Restate word for word the lines beginning at the one that contains "What are the" and ending at the one that contains "What is the"; include both and nothing else.

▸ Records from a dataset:
☆ ☆ ☆ ☆

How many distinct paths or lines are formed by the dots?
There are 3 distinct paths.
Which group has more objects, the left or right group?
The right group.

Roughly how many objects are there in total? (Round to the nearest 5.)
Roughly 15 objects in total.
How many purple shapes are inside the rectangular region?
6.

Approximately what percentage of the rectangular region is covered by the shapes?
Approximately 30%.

☆ ☆ ☆ ☆

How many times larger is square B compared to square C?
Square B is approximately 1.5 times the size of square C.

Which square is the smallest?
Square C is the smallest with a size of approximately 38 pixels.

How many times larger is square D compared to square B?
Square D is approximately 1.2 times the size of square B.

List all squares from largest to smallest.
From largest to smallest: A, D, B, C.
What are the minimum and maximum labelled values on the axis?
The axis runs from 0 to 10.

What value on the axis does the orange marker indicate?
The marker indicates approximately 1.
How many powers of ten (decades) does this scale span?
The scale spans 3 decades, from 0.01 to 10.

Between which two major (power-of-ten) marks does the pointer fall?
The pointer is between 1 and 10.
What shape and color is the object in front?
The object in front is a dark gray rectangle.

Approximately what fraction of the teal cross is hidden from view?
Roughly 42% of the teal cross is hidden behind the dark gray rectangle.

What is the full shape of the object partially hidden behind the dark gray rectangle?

☆ ☆ ☆ ☆

▸ Result of the exercise:
What are the minimum and maximum labelled values on the axis?
The axis runs from 0 to 10.

What value on the axis does the orange marker indicate?
The marker indicates approximately 1.
How many powers of ten (decades) does this scale span?
The scale spans 3 decades, from 0.01 to 10.

Between which two major (power-of-ten) marks does the pointer fall?
The pointer is between 1 and 10.
What shape and color is the object in front?
The object in front is a dark gray rectangle.

Approximately what fraction of the teal cross is hidden from view?
Roughly 42% of the teal cross is hidden behind the dark gray rectangle.

What is the full shape of the object partially hidden behind the dark gray rectangle?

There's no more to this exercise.